>> Start Material
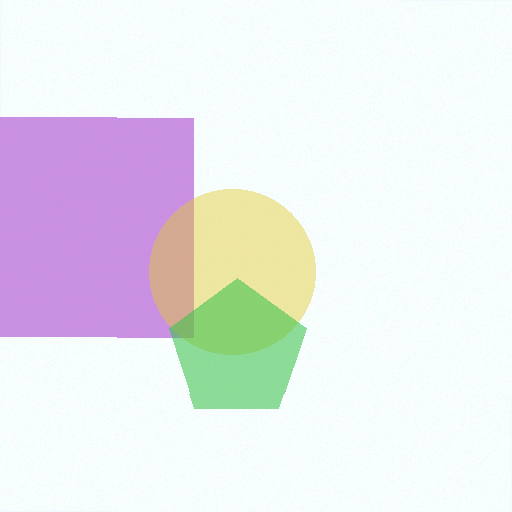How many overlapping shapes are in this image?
There are 3 overlapping shapes in the image.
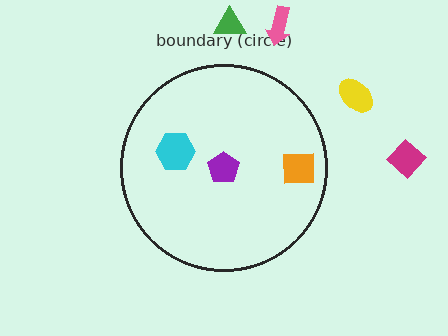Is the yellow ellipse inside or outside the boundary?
Outside.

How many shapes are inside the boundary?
3 inside, 4 outside.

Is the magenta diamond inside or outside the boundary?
Outside.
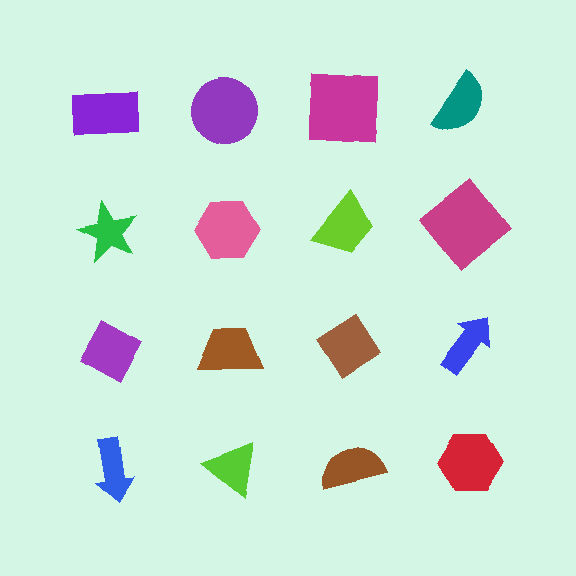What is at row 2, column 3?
A lime trapezoid.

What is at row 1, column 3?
A magenta square.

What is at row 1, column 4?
A teal semicircle.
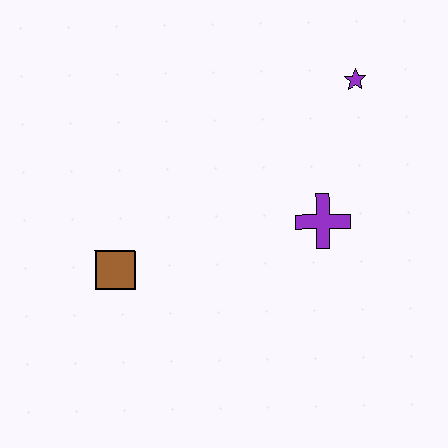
>> End Material
- _What you will do_: Go through the material above and print all of it exactly, except the pictures.

- _Result_:
How many overlapping shapes are in this image?
There are 3 overlapping shapes in the image.
Is the yellow ellipse inside or outside the boundary?
Outside.

How many shapes are inside the boundary?
3 inside, 4 outside.

Is the magenta diamond inside or outside the boundary?
Outside.
What is at row 2, column 3?
A lime trapezoid.

What is at row 1, column 3?
A magenta square.

What is at row 1, column 4?
A teal semicircle.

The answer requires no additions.